━━━ TASK DATA

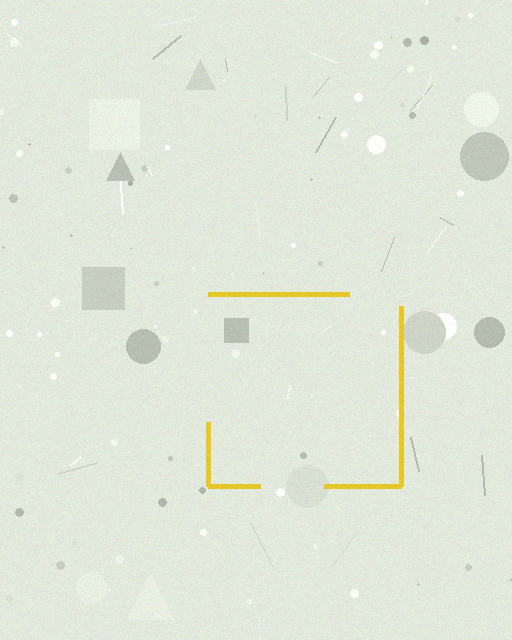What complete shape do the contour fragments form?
The contour fragments form a square.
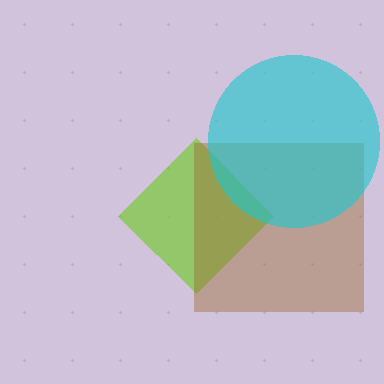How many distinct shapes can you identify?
There are 3 distinct shapes: a lime diamond, a brown square, a cyan circle.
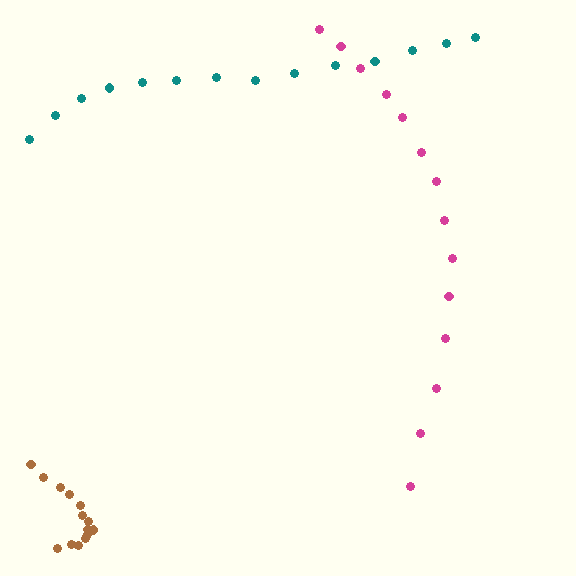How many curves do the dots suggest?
There are 3 distinct paths.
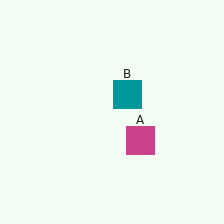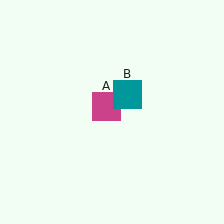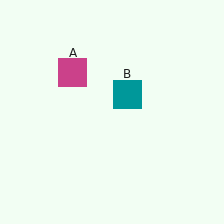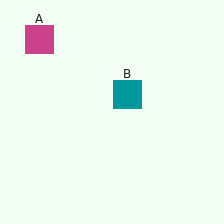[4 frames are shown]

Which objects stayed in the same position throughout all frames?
Teal square (object B) remained stationary.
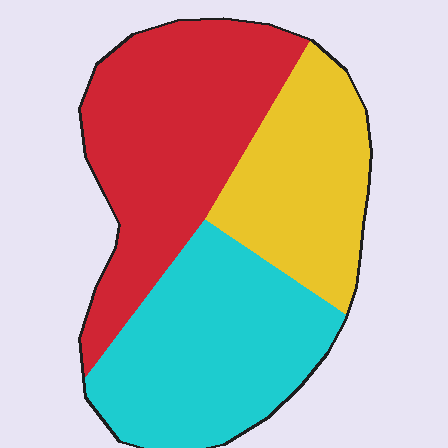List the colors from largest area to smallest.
From largest to smallest: red, cyan, yellow.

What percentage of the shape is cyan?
Cyan covers about 35% of the shape.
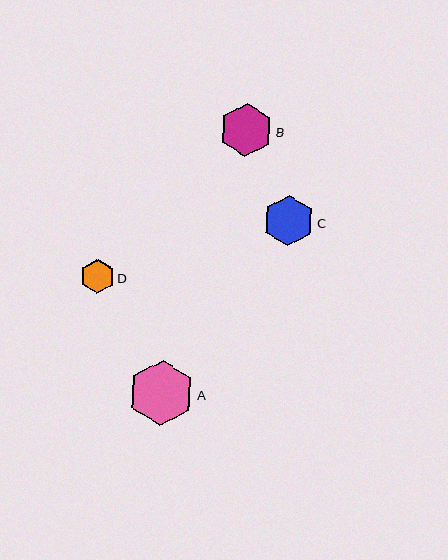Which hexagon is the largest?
Hexagon A is the largest with a size of approximately 65 pixels.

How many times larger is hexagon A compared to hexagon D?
Hexagon A is approximately 1.9 times the size of hexagon D.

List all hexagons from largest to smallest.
From largest to smallest: A, B, C, D.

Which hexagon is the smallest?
Hexagon D is the smallest with a size of approximately 34 pixels.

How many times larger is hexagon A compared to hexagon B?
Hexagon A is approximately 1.2 times the size of hexagon B.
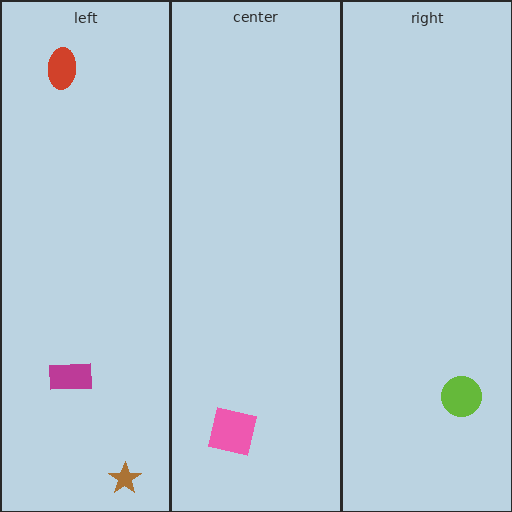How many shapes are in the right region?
1.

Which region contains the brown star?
The left region.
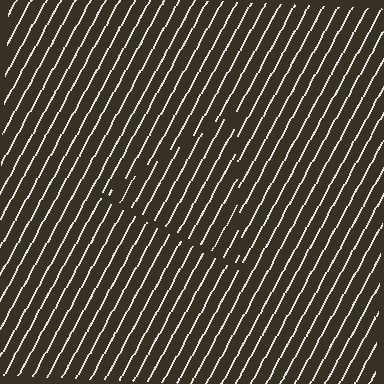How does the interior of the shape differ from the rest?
The interior of the shape contains the same grating, shifted by half a period — the contour is defined by the phase discontinuity where line-ends from the inner and outer gratings abut.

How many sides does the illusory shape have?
3 sides — the line-ends trace a triangle.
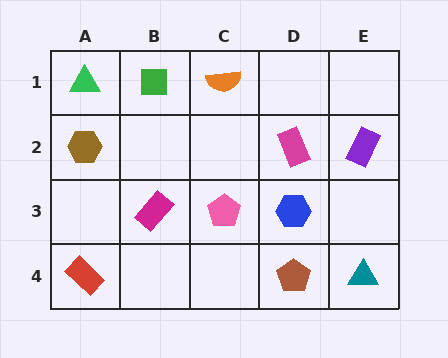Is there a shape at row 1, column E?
No, that cell is empty.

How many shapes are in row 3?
3 shapes.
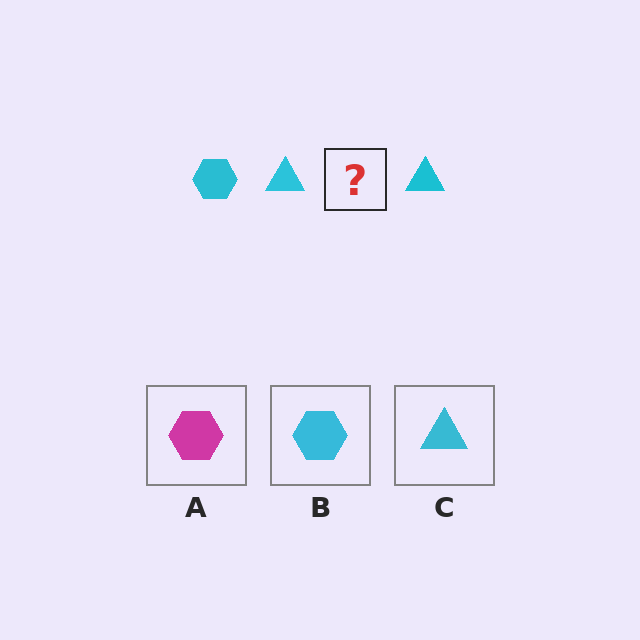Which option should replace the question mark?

━━━━━━

> _PROBLEM TO WORK ON_: Reproduce all of the material exactly, apart from the pictures.

> _WRITTEN ANSWER_:
What complete shape do the contour fragments form?
The contour fragments form a square.
How many distinct shapes can you identify?
There are 3 distinct shapes: a lime diamond, a brown square, a cyan circle.
How many curves do the dots suggest?
There are 3 distinct paths.
[4 frames are shown]

Which objects stayed in the same position throughout all frames?
Teal square (object B) remained stationary.
List the colors from largest area to smallest.
From largest to smallest: red, cyan, yellow.

What percentage of the shape is cyan?
Cyan covers about 35% of the shape.
Which hexagon is the largest?
Hexagon A is the largest with a size of approximately 65 pixels.

How many times larger is hexagon A compared to hexagon D?
Hexagon A is approximately 1.9 times the size of hexagon D.

List all hexagons from largest to smallest.
From largest to smallest: A, B, C, D.

Which hexagon is the smallest?
Hexagon D is the smallest with a size of approximately 34 pixels.

How many times larger is hexagon A compared to hexagon B?
Hexagon A is approximately 1.2 times the size of hexagon B.
How many shapes are in the right region?
1.

Which region contains the brown star?
The left region.
How does the interior of the shape differ from the rest?
The interior of the shape contains the same grating, shifted by half a period — the contour is defined by the phase discontinuity where line-ends from the inner and outer gratings abut.

How many sides does the illusory shape have?
3 sides — the line-ends trace a triangle.
Is there a shape at row 1, column E?
No, that cell is empty.

How many shapes are in row 3?
3 shapes.
Which option should replace the question mark?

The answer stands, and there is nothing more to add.